WHAT THE TASK REQUIRES: Transcribe the records exactly. Pictures do not belong in the transcription.

ENTRIES SHOWN:
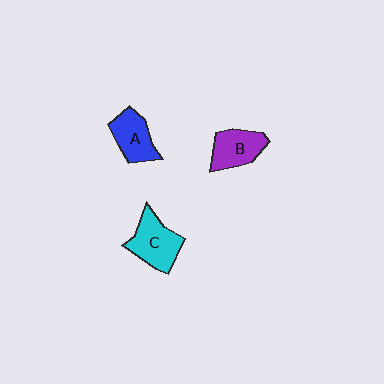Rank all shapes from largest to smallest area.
From largest to smallest: C (cyan), B (purple), A (blue).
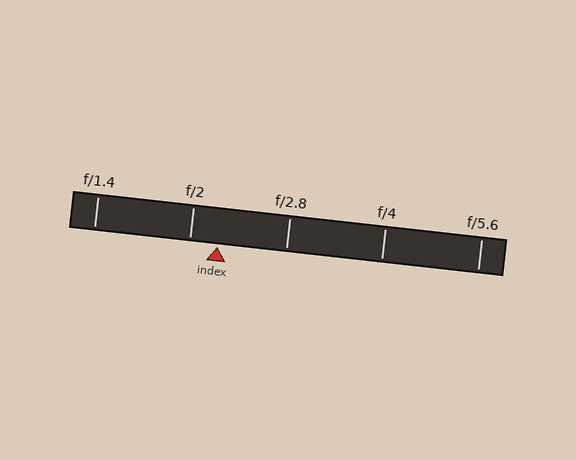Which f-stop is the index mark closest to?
The index mark is closest to f/2.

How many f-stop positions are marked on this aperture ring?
There are 5 f-stop positions marked.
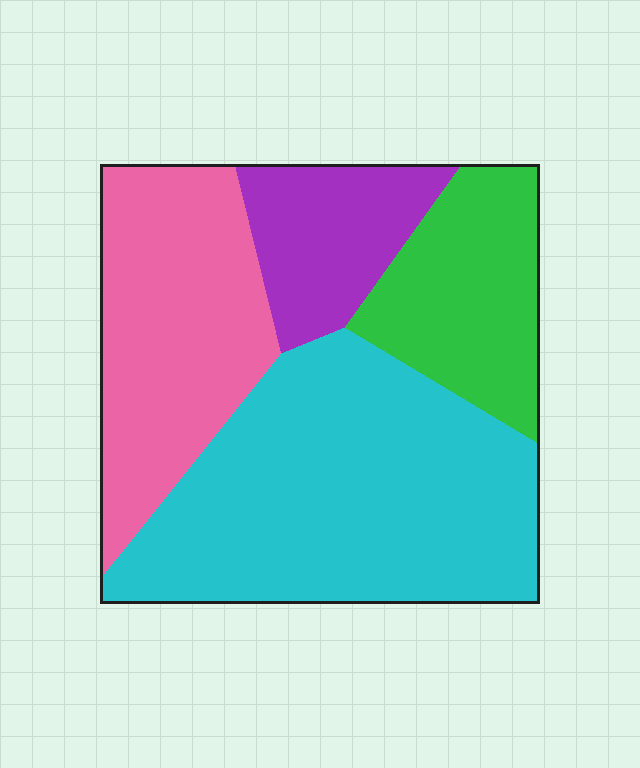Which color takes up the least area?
Purple, at roughly 15%.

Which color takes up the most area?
Cyan, at roughly 45%.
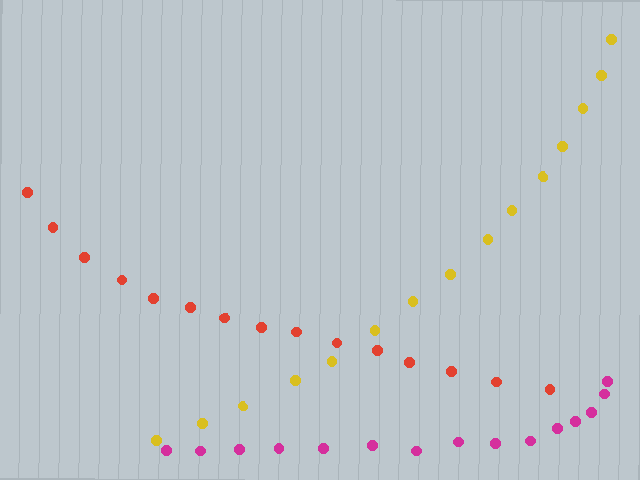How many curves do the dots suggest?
There are 3 distinct paths.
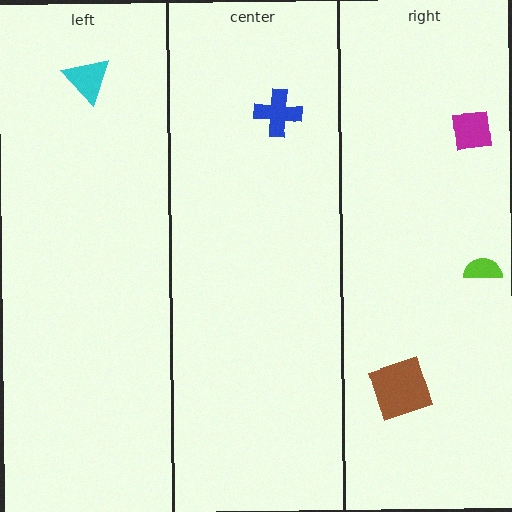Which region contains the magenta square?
The right region.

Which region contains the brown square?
The right region.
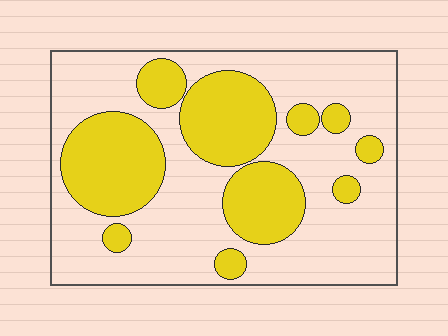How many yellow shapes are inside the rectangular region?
10.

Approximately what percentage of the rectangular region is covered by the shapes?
Approximately 35%.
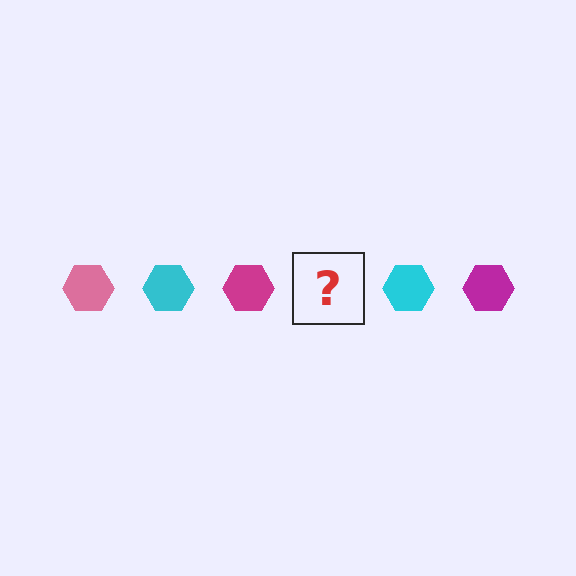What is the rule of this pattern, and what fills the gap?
The rule is that the pattern cycles through pink, cyan, magenta hexagons. The gap should be filled with a pink hexagon.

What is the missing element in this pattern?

EXERCISE OUTPUT:
Rank all shapes from largest to smallest area.
From largest to smallest: C (cyan), B (purple), A (blue).
Which f-stop is the index mark closest to?
The index mark is closest to f/2.

How many f-stop positions are marked on this aperture ring?
There are 5 f-stop positions marked.
Which color takes up the least area?
Purple, at roughly 15%.

Which color takes up the most area?
Cyan, at roughly 45%.
How many curves do the dots suggest?
There are 3 distinct paths.
Which region contains the magenta square?
The right region.

Which region contains the brown square?
The right region.
How many yellow shapes are inside the rectangular region?
10.

Approximately what percentage of the rectangular region is covered by the shapes?
Approximately 35%.
What is the rule of this pattern, and what fills the gap?
The rule is that the pattern cycles through pink, cyan, magenta hexagons. The gap should be filled with a pink hexagon.

What is the missing element in this pattern?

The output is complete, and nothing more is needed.